> _GIVEN PROBLEM_:
Write out the material exactly, with the pictures left out.

# START OF DATA SHOWN

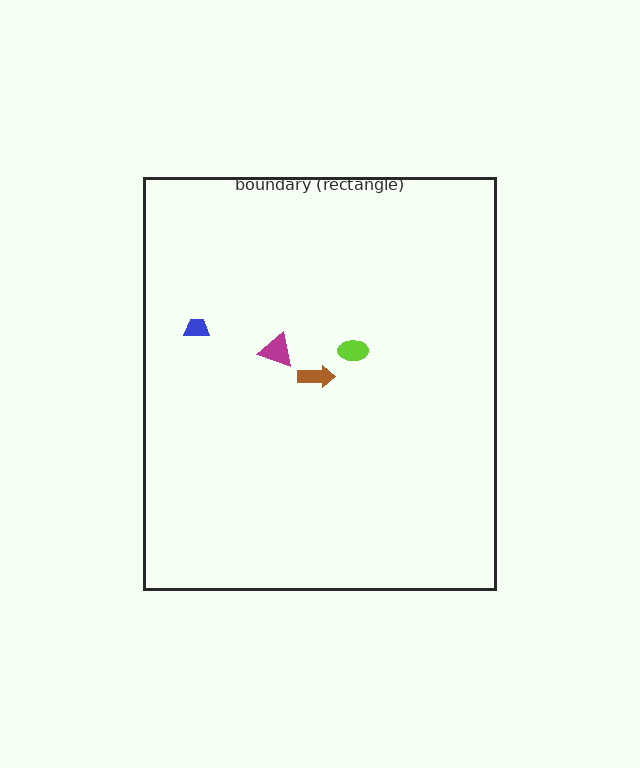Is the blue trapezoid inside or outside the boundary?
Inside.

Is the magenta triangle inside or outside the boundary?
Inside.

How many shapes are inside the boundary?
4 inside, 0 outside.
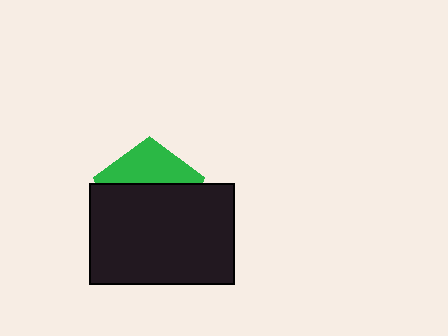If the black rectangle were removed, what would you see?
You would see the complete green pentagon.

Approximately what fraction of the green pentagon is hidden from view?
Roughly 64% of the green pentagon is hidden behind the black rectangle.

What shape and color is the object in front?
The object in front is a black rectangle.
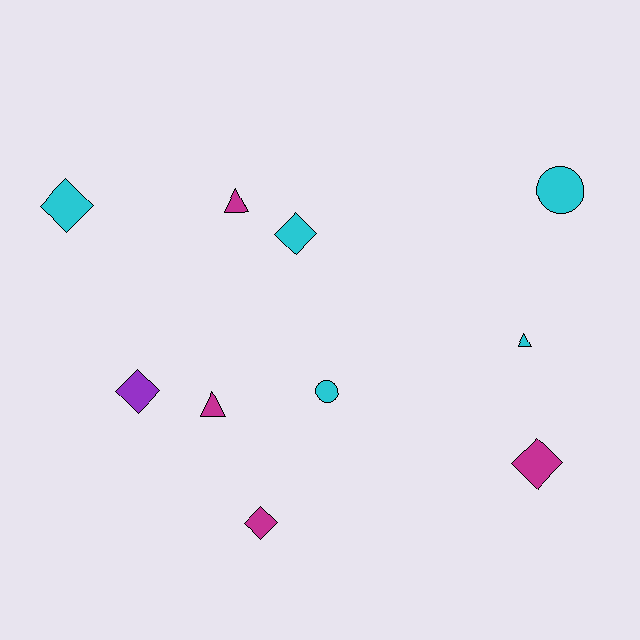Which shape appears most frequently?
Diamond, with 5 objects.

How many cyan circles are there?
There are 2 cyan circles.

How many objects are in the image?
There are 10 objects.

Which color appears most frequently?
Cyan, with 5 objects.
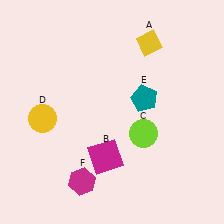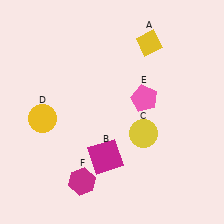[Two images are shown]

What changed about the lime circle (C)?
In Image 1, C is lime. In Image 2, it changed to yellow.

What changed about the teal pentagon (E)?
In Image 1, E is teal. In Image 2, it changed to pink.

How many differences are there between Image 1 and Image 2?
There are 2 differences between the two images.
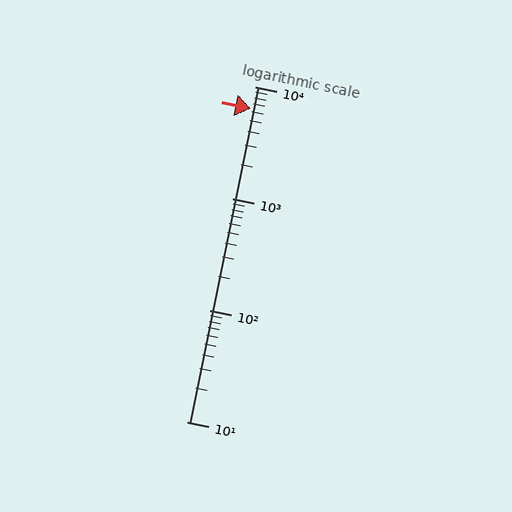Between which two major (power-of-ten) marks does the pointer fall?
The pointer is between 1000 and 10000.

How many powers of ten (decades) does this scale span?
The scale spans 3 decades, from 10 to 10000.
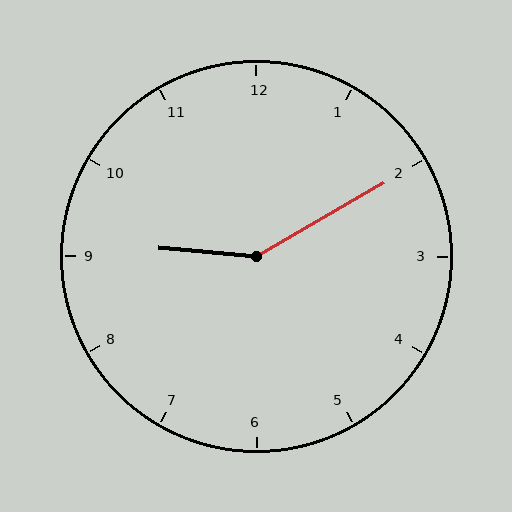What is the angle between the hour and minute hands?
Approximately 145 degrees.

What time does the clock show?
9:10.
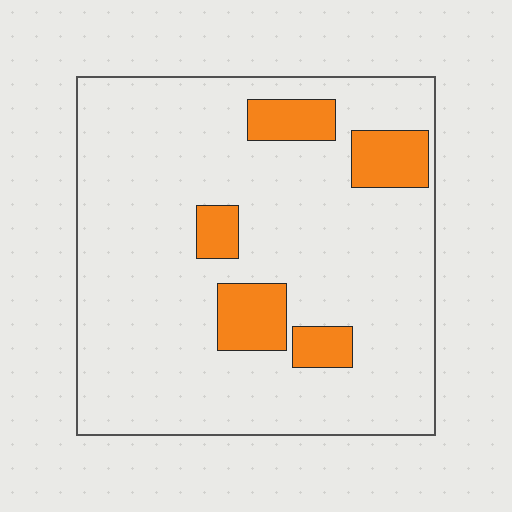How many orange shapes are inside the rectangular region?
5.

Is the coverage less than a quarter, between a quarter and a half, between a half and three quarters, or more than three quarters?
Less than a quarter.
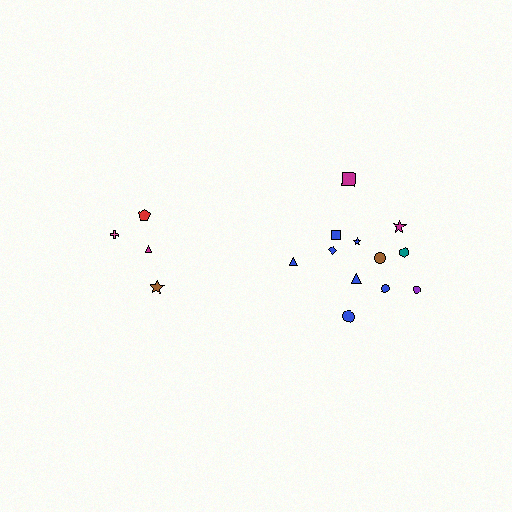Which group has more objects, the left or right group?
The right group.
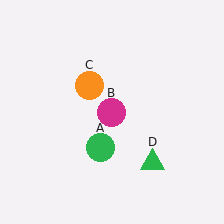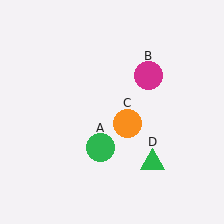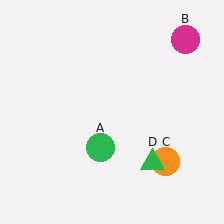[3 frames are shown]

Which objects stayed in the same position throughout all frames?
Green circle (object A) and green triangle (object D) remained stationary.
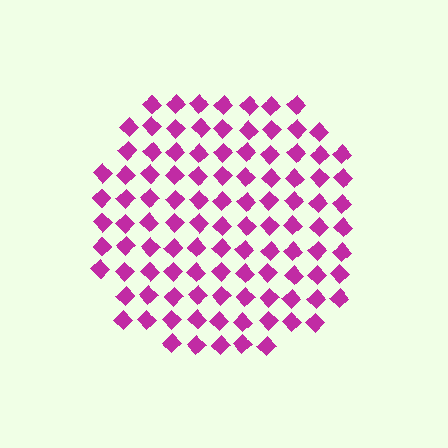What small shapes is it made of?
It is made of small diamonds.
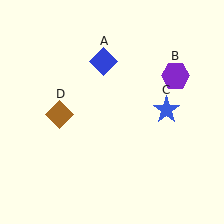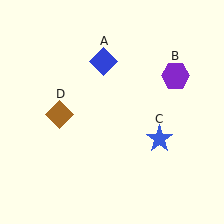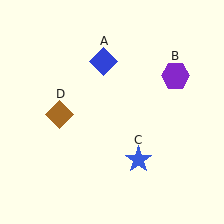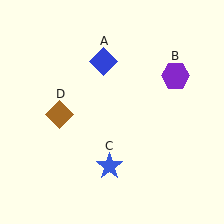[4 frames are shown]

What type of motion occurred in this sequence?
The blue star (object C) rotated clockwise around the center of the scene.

# END OF DATA SHOWN

> _RESULT_:
Is the blue trapezoid inside or outside the boundary?
Inside.

Is the magenta triangle inside or outside the boundary?
Inside.

How many shapes are inside the boundary?
4 inside, 0 outside.
If the black rectangle were removed, what would you see?
You would see the complete green pentagon.

Approximately what fraction of the green pentagon is hidden from view?
Roughly 64% of the green pentagon is hidden behind the black rectangle.

What shape and color is the object in front?
The object in front is a black rectangle.
Which shape appears most frequently?
Diamond, with 5 objects.

How many cyan circles are there?
There are 2 cyan circles.

How many objects are in the image?
There are 10 objects.

Which color appears most frequently?
Cyan, with 5 objects.
[Two images are shown]

What changed about the lime circle (C)?
In Image 1, C is lime. In Image 2, it changed to yellow.

What changed about the teal pentagon (E)?
In Image 1, E is teal. In Image 2, it changed to pink.

How many differences are there between Image 1 and Image 2?
There are 2 differences between the two images.
Between which two major (power-of-ten) marks does the pointer fall?
The pointer is between 1000 and 10000.

How many powers of ten (decades) does this scale span?
The scale spans 3 decades, from 10 to 10000.
What is the angle between the hour and minute hands?
Approximately 145 degrees.

What time does the clock show?
9:10.
How many orange shapes are inside the rectangular region?
5.

Is the coverage less than a quarter, between a quarter and a half, between a half and three quarters, or more than three quarters?
Less than a quarter.
Which group has more objects, the left or right group?
The right group.
[3 frames are shown]

Which objects stayed in the same position throughout all frames?
Green circle (object A) and green triangle (object D) remained stationary.
What small shapes is it made of?
It is made of small diamonds.
[4 frames are shown]

What type of motion occurred in this sequence?
The blue star (object C) rotated clockwise around the center of the scene.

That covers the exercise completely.